::: RECORDS SHOWN
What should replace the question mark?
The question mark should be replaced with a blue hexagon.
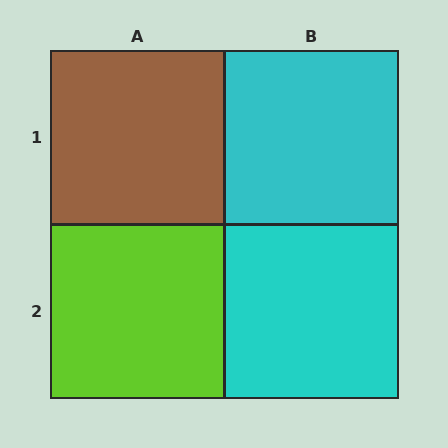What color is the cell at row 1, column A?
Brown.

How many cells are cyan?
2 cells are cyan.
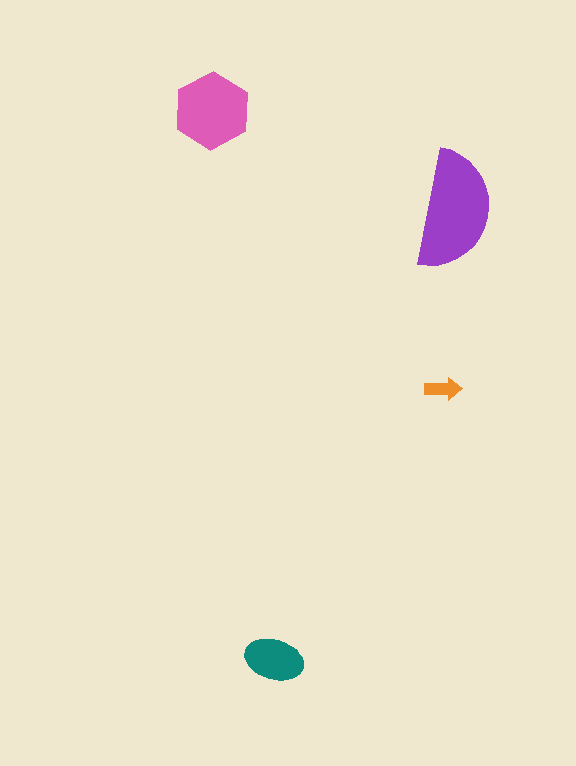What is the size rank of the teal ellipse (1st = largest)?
3rd.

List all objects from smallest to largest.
The orange arrow, the teal ellipse, the pink hexagon, the purple semicircle.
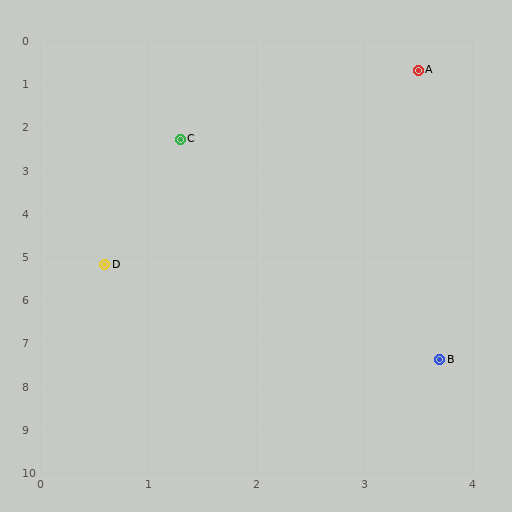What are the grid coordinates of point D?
Point D is at approximately (0.6, 5.2).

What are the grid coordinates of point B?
Point B is at approximately (3.7, 7.4).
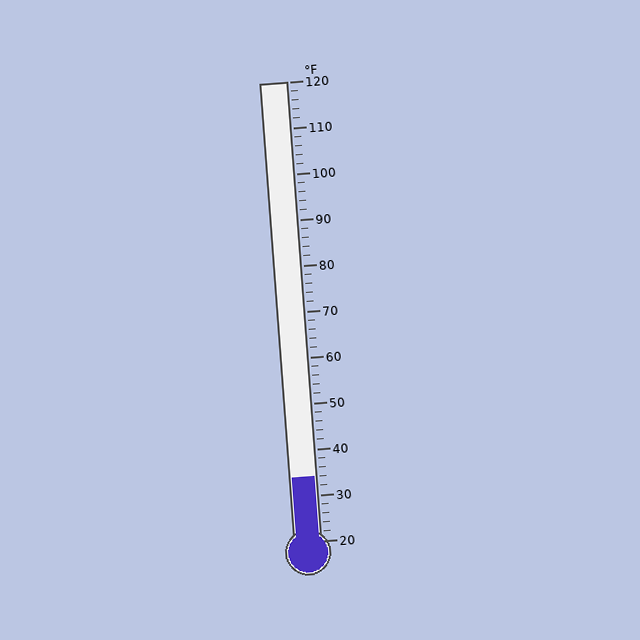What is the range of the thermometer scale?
The thermometer scale ranges from 20°F to 120°F.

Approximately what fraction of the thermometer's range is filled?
The thermometer is filled to approximately 15% of its range.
::::::
• _PROBLEM_
Set down only these lines, exactly: the one containing "Approximately what fraction" and each line after it through the end of the entries above.

• _REPLY_
Approximately what fraction of the thermometer's range is filled?
The thermometer is filled to approximately 15% of its range.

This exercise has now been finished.